A run of records:

────────────────────

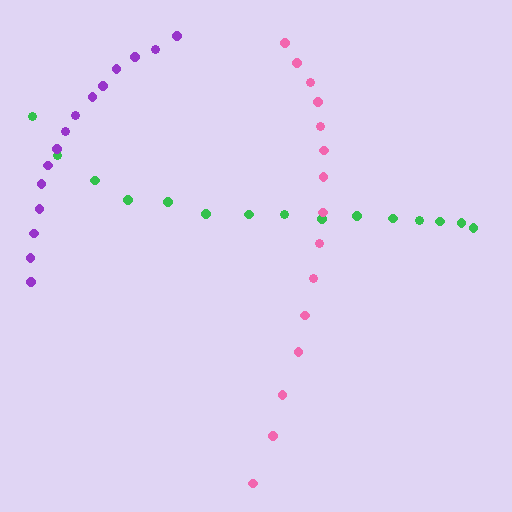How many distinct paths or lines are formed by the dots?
There are 3 distinct paths.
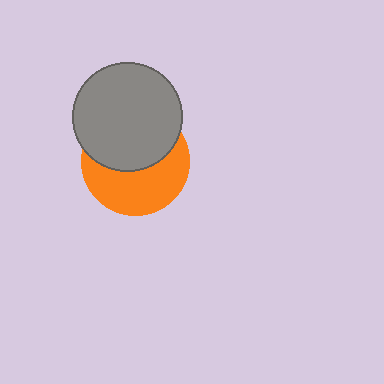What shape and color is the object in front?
The object in front is a gray circle.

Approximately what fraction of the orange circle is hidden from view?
Roughly 50% of the orange circle is hidden behind the gray circle.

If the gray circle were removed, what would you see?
You would see the complete orange circle.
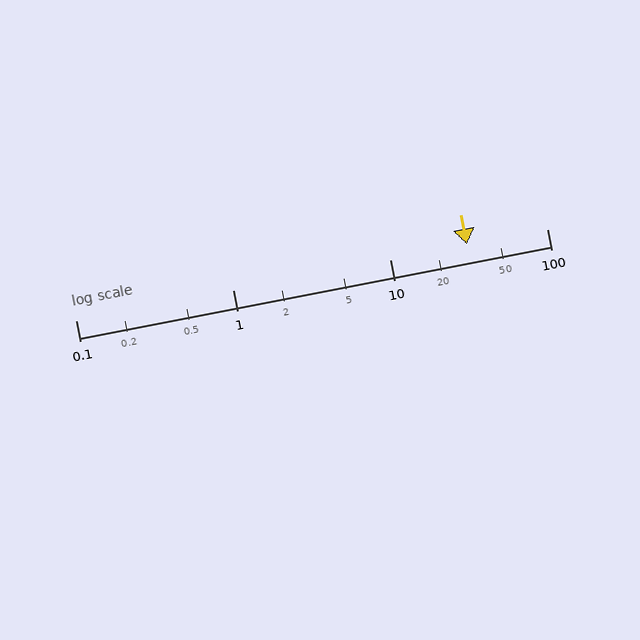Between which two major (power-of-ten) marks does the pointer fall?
The pointer is between 10 and 100.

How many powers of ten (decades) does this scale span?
The scale spans 3 decades, from 0.1 to 100.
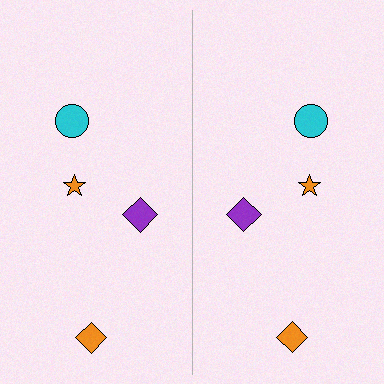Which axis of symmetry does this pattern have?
The pattern has a vertical axis of symmetry running through the center of the image.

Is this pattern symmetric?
Yes, this pattern has bilateral (reflection) symmetry.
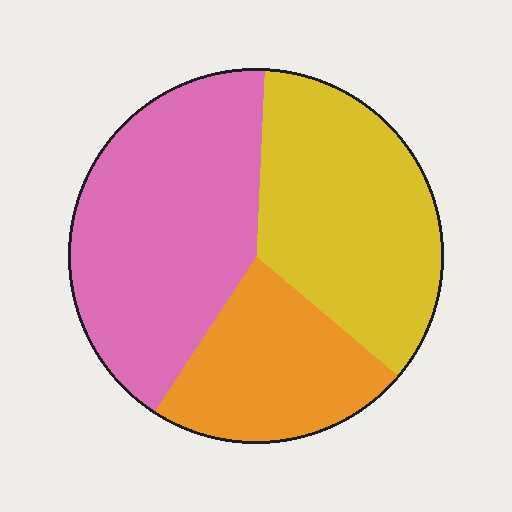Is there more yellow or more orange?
Yellow.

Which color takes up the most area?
Pink, at roughly 40%.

────────────────────

■ WHAT YOU WILL DO:
Transcribe the full listing above exactly, with the images removed.

■ REPLY TO THE TASK:
How many distinct paths or lines are formed by the dots?
There are 3 distinct paths.
What shape and color is the object in front?
The object in front is a gray circle.

Approximately what fraction of the orange circle is hidden from view?
Roughly 50% of the orange circle is hidden behind the gray circle.

If the gray circle were removed, what would you see?
You would see the complete orange circle.
Between which two major (power-of-ten) marks does the pointer fall?
The pointer is between 10 and 100.

How many powers of ten (decades) does this scale span?
The scale spans 3 decades, from 0.1 to 100.
Which axis of symmetry does this pattern have?
The pattern has a vertical axis of symmetry running through the center of the image.

Is this pattern symmetric?
Yes, this pattern has bilateral (reflection) symmetry.
Is there more yellow or more orange?
Yellow.

Which color takes up the most area?
Pink, at roughly 40%.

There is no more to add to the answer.